### What you should do
Word for word, print each line of the listing below; pictures stay out.

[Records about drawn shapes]
────
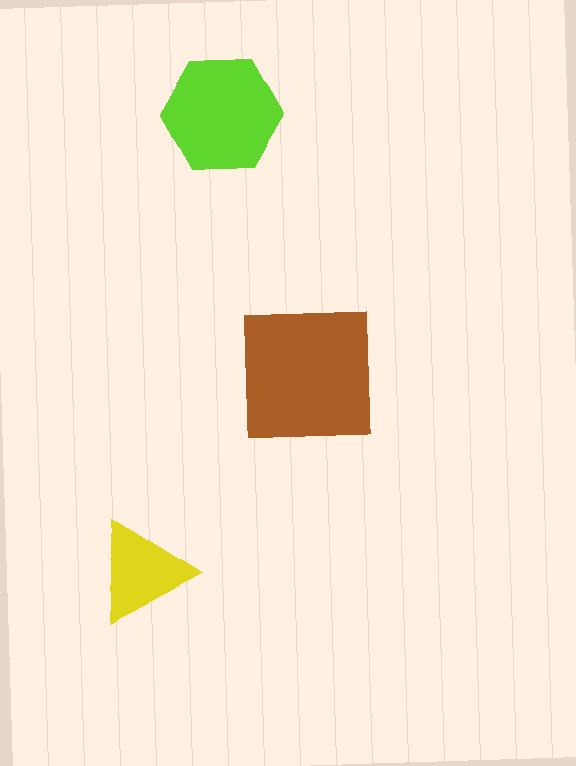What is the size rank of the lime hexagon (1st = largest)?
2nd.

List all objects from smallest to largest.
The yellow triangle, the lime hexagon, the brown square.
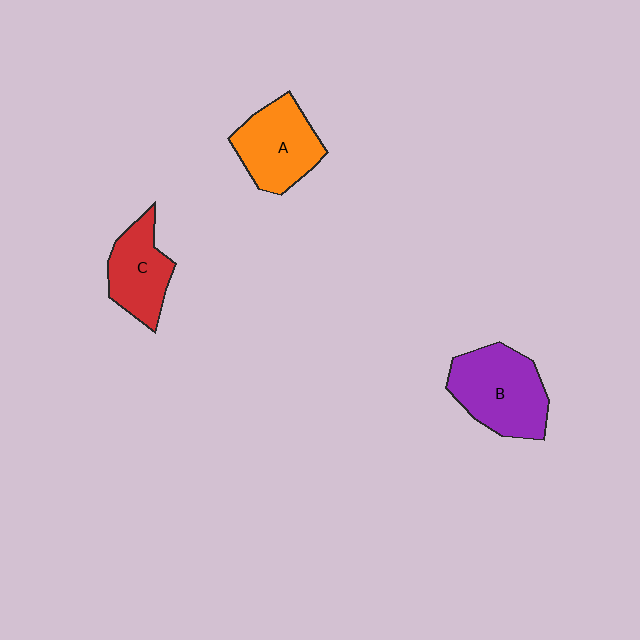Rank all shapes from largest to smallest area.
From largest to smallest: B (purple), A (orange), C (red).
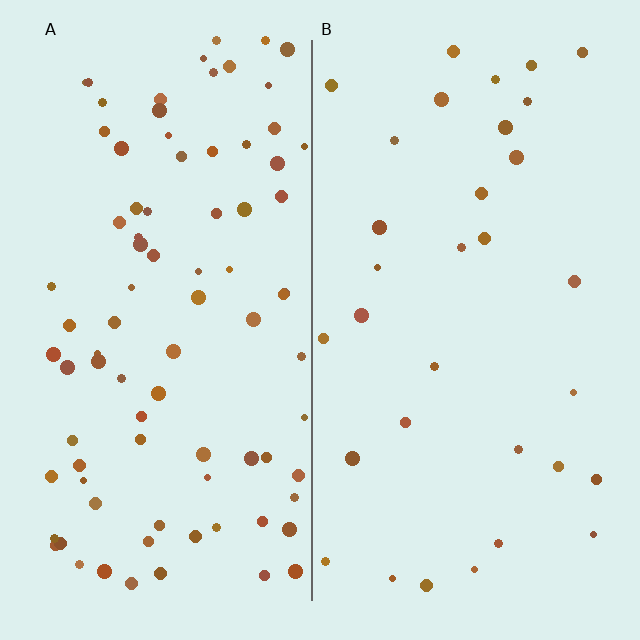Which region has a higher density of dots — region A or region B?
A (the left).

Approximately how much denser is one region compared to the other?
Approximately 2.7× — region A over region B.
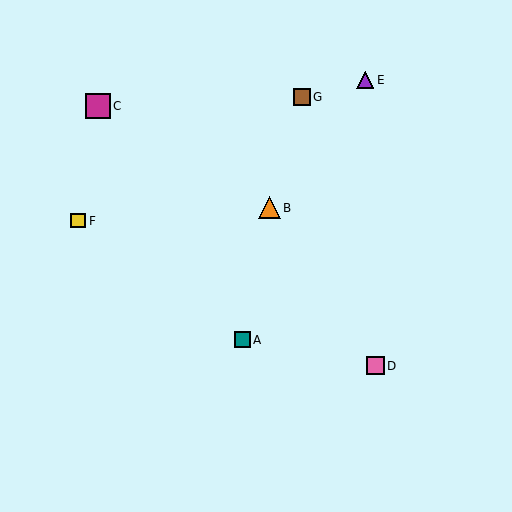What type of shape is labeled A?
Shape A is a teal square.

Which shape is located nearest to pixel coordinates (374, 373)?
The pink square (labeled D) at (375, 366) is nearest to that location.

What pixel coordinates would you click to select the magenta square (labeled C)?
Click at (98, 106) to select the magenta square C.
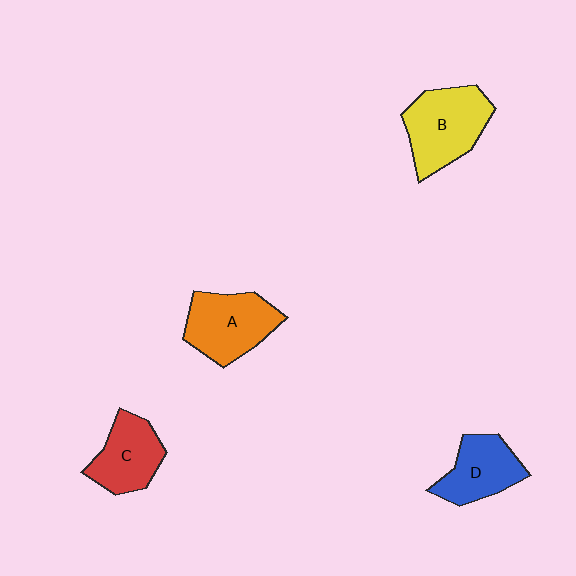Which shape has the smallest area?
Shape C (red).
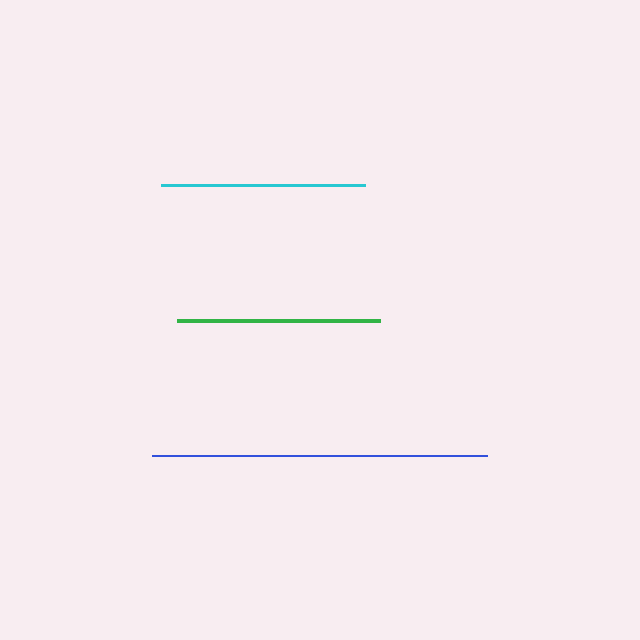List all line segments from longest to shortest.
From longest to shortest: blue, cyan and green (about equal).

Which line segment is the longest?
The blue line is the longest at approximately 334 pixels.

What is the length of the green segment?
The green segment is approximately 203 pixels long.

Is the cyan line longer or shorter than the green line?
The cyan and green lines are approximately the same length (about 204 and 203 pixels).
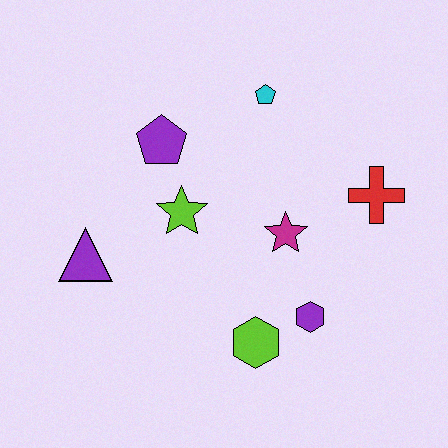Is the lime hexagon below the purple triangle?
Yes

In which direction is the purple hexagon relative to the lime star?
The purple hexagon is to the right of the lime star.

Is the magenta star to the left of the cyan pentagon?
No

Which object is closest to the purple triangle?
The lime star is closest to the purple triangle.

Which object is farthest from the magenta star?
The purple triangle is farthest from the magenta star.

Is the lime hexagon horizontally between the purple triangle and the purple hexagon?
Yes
────
### The result
What is the size rank of the lime hexagon (1st = largest)?
2nd.

List all objects from smallest to largest.
The yellow triangle, the lime hexagon, the brown square.
Rank all shapes from largest to smallest area.
From largest to smallest: B (purple), A (orange), C (red).
Which region has a higher density of dots — region A or region B?
A (the left).

Approximately how much denser is one region compared to the other?
Approximately 2.7× — region A over region B.
What type of shape is labeled A?
Shape A is a teal square.

Which shape is located nearest to pixel coordinates (374, 373)?
The pink square (labeled D) at (375, 366) is nearest to that location.

What pixel coordinates would you click to select the magenta square (labeled C)?
Click at (98, 106) to select the magenta square C.
Which shape has the smallest area?
Shape C (red).
List all line segments from longest to shortest.
From longest to shortest: blue, cyan and green (about equal).

Which line segment is the longest?
The blue line is the longest at approximately 334 pixels.

What is the length of the green segment?
The green segment is approximately 203 pixels long.

Is the cyan line longer or shorter than the green line?
The cyan and green lines are approximately the same length (about 204 and 203 pixels).
Is the lime hexagon below the purple triangle?
Yes

In which direction is the purple hexagon relative to the lime star?
The purple hexagon is to the right of the lime star.

Is the magenta star to the left of the cyan pentagon?
No

Which object is closest to the purple triangle?
The lime star is closest to the purple triangle.

Which object is farthest from the magenta star?
The purple triangle is farthest from the magenta star.

Is the lime hexagon horizontally between the purple triangle and the purple hexagon?
Yes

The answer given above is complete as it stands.